-- Start LISTED ENTRIES --

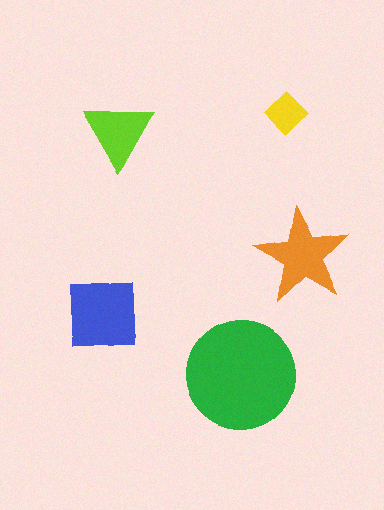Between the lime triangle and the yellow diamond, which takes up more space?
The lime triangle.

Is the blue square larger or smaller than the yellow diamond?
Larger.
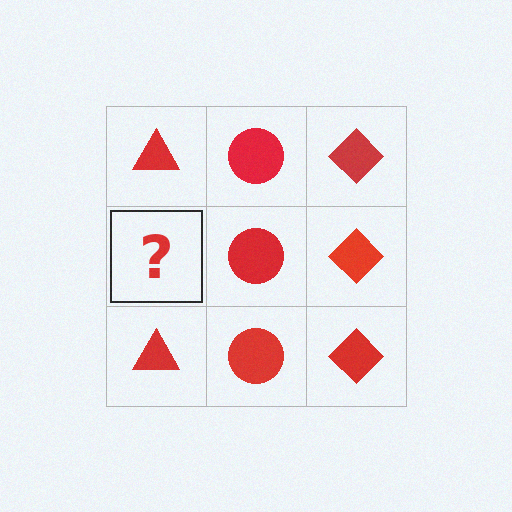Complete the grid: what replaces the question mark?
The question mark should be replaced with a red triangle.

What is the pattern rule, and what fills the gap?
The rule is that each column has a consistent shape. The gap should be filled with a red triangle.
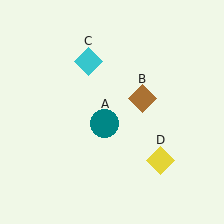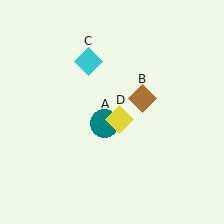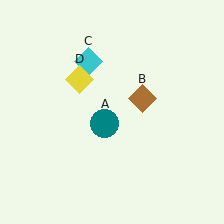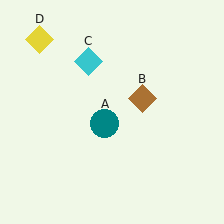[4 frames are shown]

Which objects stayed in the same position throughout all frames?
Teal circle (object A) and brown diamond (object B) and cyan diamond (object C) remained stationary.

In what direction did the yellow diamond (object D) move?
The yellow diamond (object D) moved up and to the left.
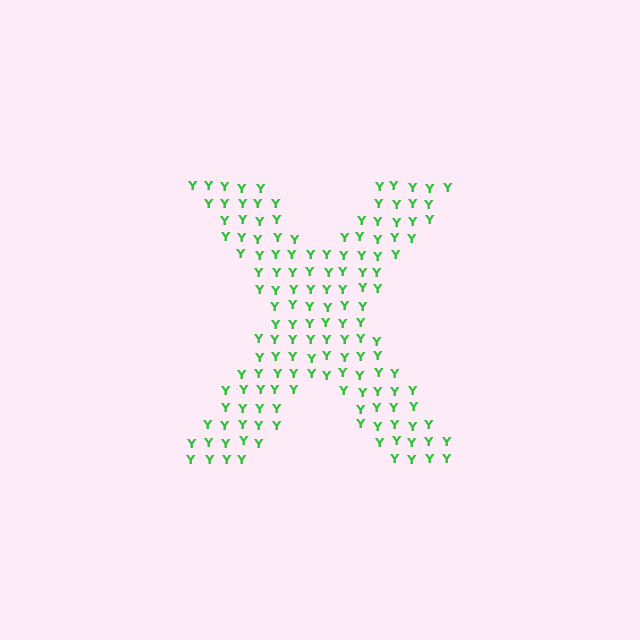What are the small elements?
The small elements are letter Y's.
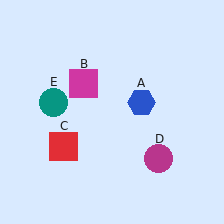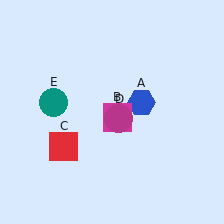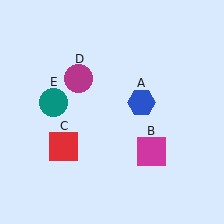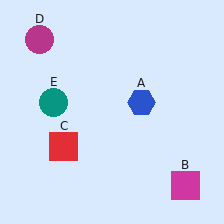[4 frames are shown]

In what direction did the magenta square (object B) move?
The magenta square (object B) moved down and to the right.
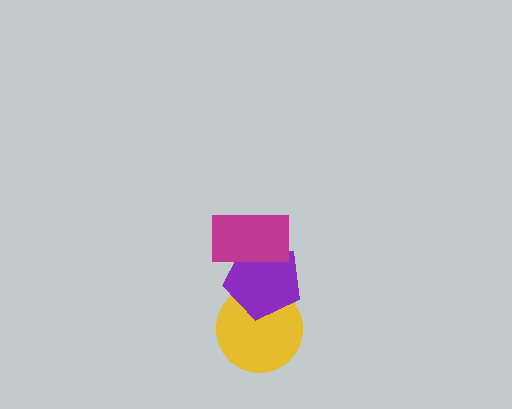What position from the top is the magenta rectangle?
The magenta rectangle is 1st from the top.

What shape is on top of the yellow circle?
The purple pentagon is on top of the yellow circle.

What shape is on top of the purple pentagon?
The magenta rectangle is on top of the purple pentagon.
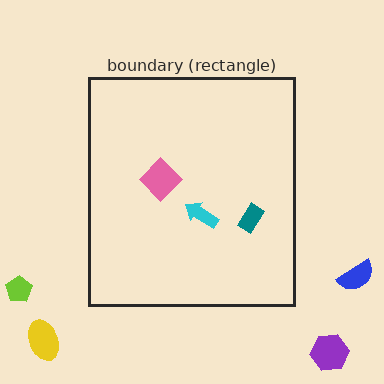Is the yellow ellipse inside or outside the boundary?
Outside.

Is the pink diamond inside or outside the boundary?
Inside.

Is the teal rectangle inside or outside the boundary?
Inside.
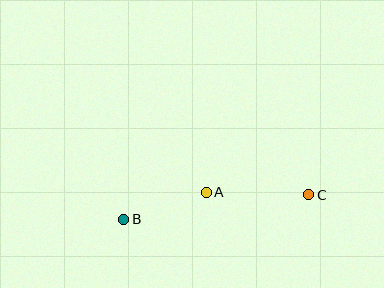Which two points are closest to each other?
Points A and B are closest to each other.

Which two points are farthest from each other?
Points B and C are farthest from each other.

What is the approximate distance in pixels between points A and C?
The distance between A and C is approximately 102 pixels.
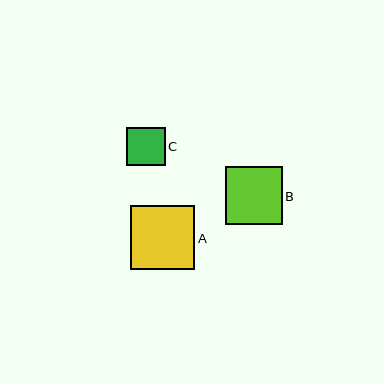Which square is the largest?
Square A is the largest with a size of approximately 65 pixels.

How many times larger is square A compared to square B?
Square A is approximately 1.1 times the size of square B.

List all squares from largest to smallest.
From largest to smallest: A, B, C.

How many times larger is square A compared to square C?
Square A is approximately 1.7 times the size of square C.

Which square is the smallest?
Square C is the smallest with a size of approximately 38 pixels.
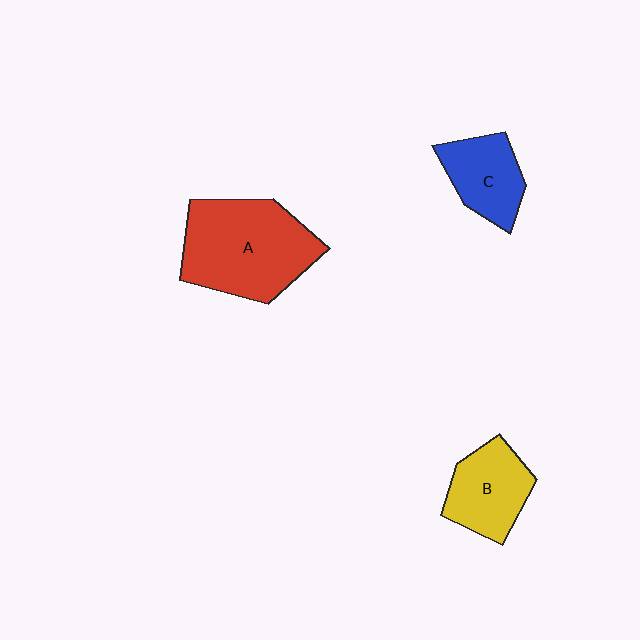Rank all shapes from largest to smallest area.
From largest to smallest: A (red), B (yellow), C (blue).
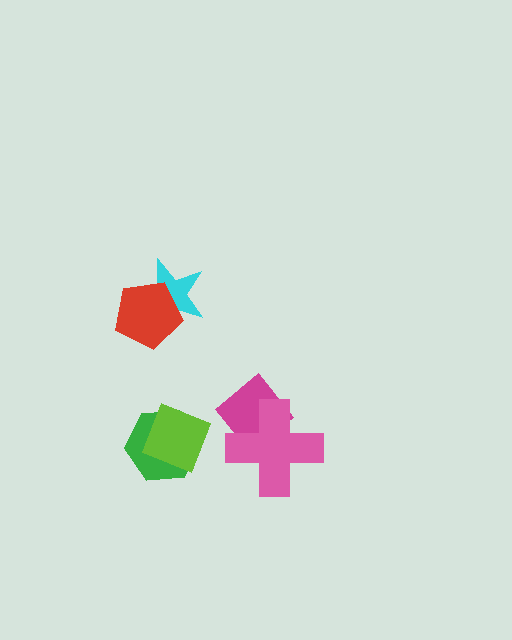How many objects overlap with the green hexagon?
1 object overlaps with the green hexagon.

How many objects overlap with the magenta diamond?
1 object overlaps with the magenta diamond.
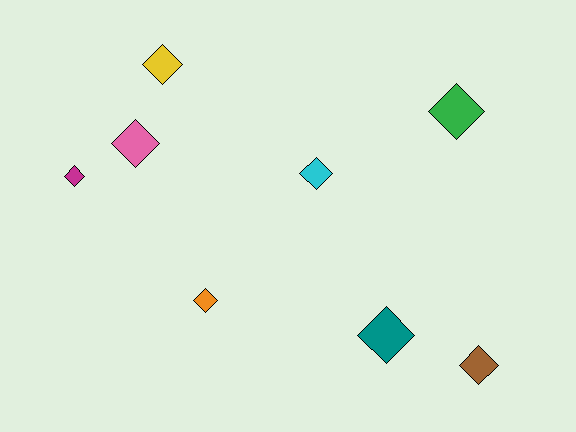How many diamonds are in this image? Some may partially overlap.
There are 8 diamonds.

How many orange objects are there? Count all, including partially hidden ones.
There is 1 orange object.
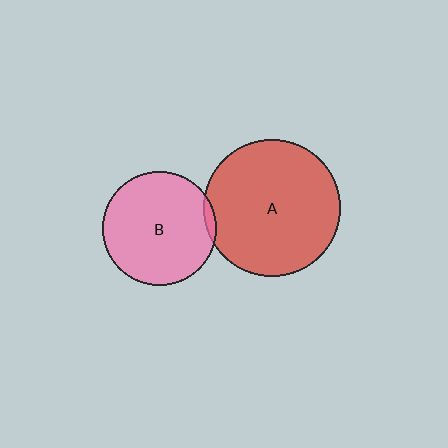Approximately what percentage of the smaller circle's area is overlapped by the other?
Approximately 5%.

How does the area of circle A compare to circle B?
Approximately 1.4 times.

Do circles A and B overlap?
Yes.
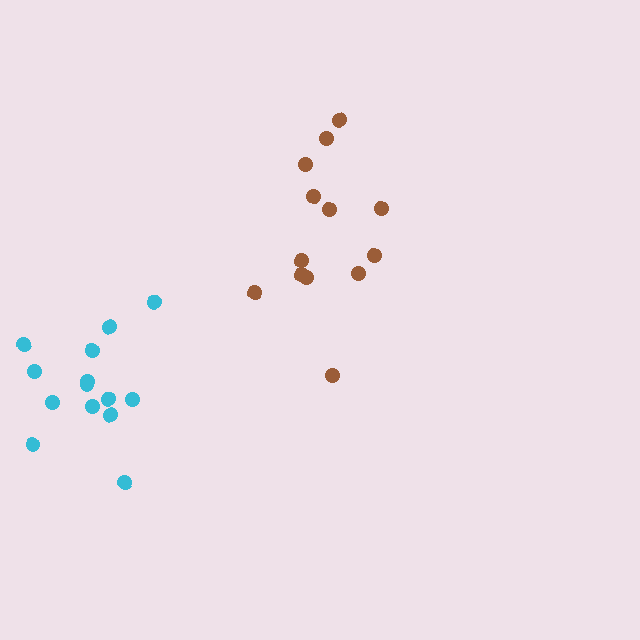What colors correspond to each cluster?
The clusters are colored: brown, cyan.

-- End LISTED ENTRIES --
-- Start LISTED ENTRIES --

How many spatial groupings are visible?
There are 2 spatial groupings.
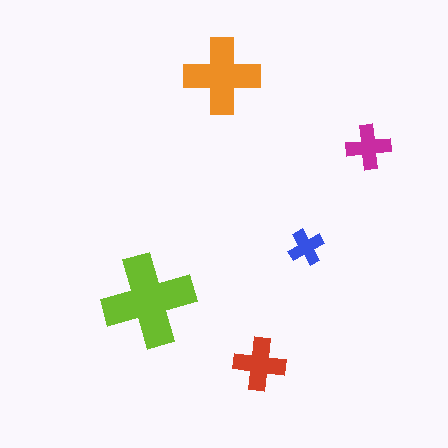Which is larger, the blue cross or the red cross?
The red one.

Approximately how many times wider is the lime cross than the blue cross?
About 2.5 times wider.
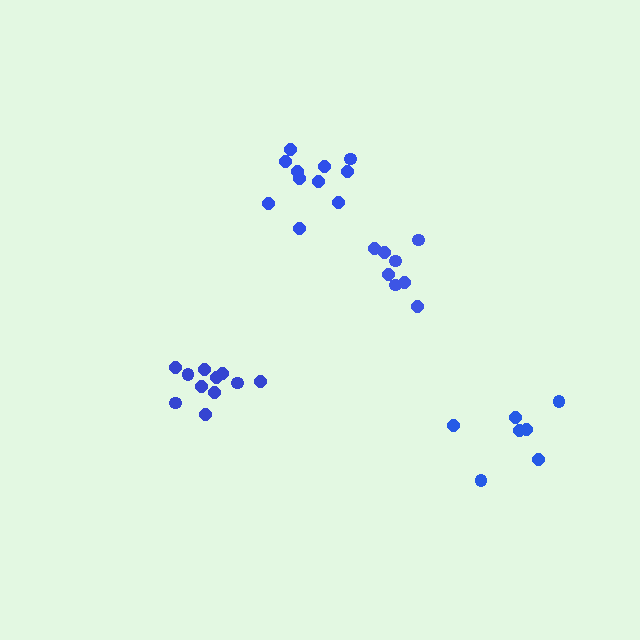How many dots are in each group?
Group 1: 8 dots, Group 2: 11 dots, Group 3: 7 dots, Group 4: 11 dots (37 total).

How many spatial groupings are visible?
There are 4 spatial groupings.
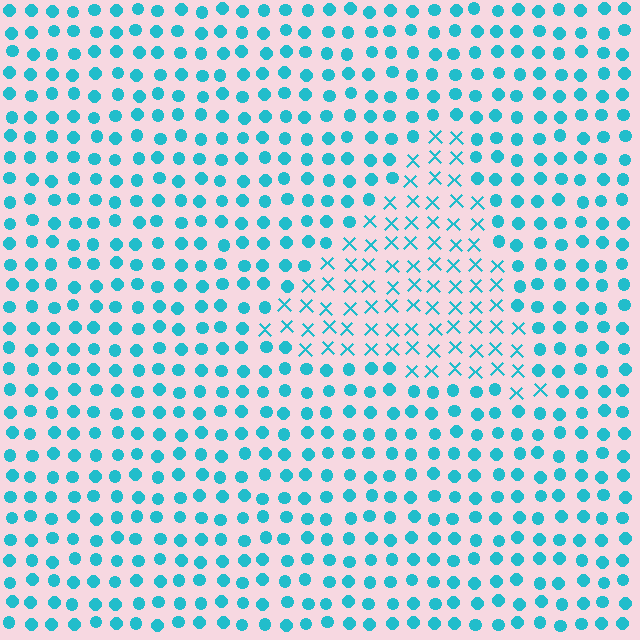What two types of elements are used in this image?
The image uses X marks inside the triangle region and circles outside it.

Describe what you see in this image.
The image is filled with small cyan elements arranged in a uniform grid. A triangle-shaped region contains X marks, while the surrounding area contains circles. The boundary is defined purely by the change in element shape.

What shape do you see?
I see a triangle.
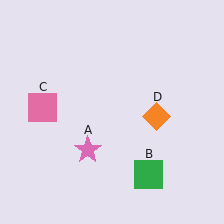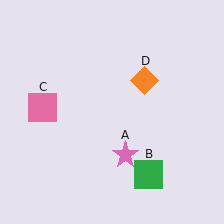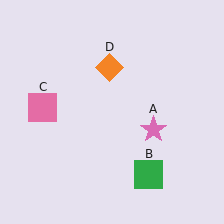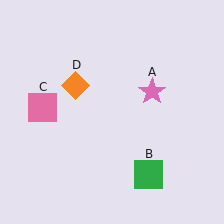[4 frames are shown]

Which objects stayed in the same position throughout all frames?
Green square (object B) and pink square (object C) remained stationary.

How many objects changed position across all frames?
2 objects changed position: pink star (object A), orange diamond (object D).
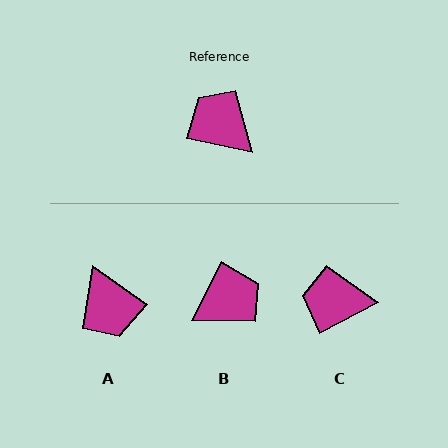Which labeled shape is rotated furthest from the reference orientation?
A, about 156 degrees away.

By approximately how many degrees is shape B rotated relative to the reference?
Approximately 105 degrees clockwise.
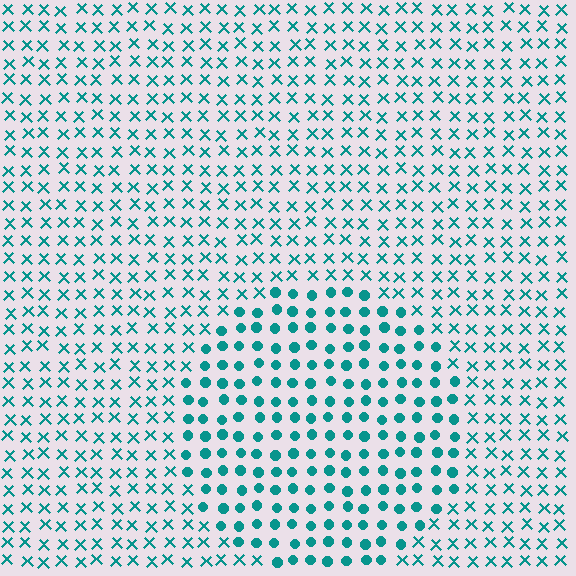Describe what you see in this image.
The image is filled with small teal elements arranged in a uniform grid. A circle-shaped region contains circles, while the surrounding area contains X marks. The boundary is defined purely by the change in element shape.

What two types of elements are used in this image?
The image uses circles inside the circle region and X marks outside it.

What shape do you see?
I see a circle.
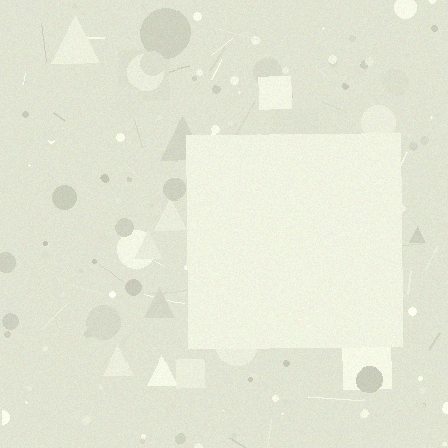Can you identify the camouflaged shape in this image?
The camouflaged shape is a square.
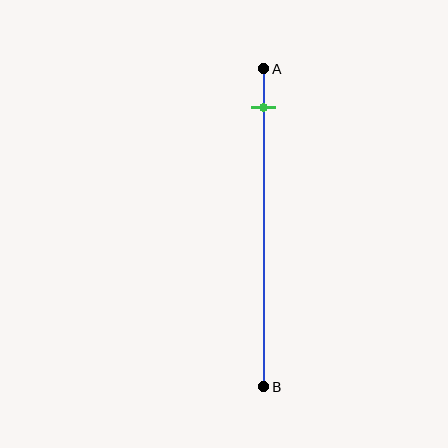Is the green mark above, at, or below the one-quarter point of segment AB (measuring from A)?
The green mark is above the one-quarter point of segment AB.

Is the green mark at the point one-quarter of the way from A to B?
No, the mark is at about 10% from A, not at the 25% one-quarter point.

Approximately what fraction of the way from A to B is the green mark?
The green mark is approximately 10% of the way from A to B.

-- End LISTED ENTRIES --
-- Start LISTED ENTRIES --

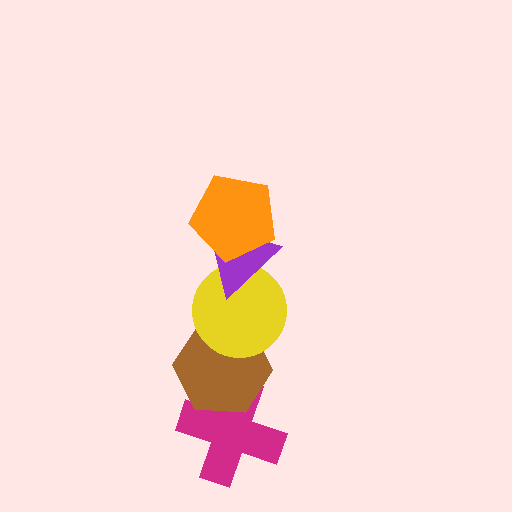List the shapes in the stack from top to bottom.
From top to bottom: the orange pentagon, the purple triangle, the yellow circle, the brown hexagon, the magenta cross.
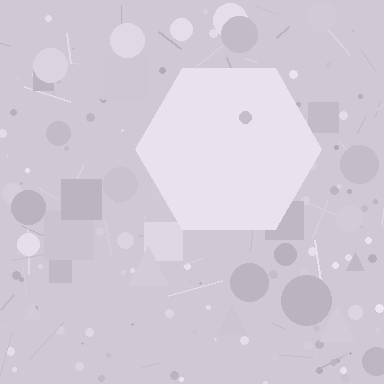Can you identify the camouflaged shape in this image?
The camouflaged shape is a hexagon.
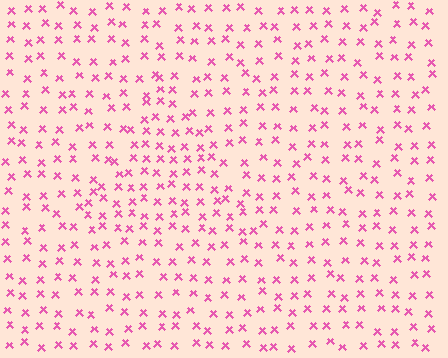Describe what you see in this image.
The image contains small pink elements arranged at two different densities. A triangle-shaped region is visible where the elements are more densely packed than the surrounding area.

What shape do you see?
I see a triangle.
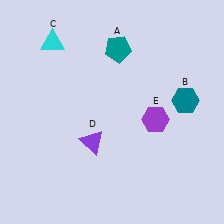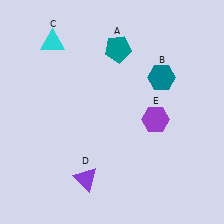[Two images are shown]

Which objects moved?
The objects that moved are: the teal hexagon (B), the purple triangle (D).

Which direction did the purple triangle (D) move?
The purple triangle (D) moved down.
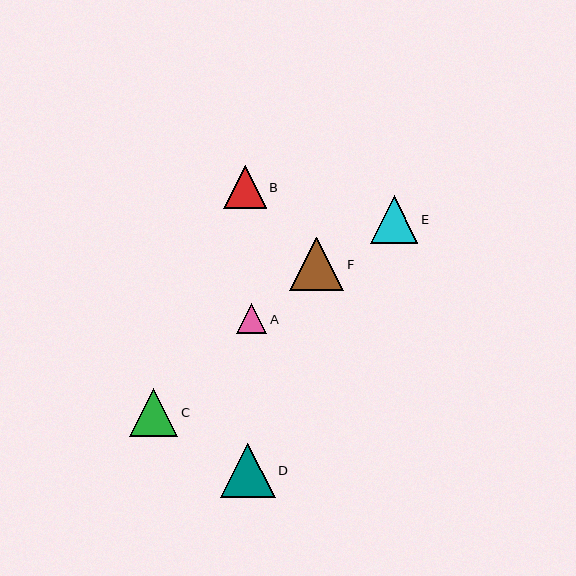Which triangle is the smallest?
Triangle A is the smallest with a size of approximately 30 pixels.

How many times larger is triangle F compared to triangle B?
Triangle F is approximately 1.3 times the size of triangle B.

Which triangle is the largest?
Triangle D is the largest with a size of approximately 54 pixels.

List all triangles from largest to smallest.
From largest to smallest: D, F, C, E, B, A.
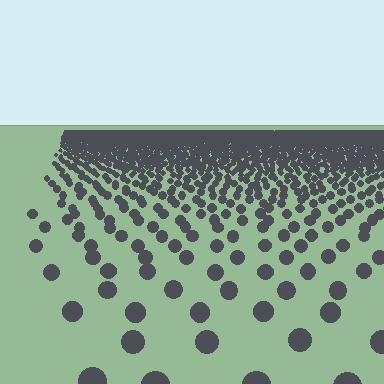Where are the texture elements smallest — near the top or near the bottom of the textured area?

-- End LISTED ENTRIES --

Reproduce exactly the run of lines beginning with the one that contains "Which triangle is the smallest?" and ending with the one that contains "Where are the". Do not include pictures.

■ RESULT FOR THIS EXERCISE ■
Which triangle is the smallest?
Triangle A is the smallest with a size of approximately 30 pixels.

How many times larger is triangle F compared to triangle B?
Triangle F is approximately 1.3 times the size of triangle B.

Which triangle is the largest?
Triangle D is the largest with a size of approximately 54 pixels.

List all triangles from largest to smallest.
From largest to smallest: D, F, C, E, B, A.
Where are the texture elements smallest — near the top or near the bottom of the textured area?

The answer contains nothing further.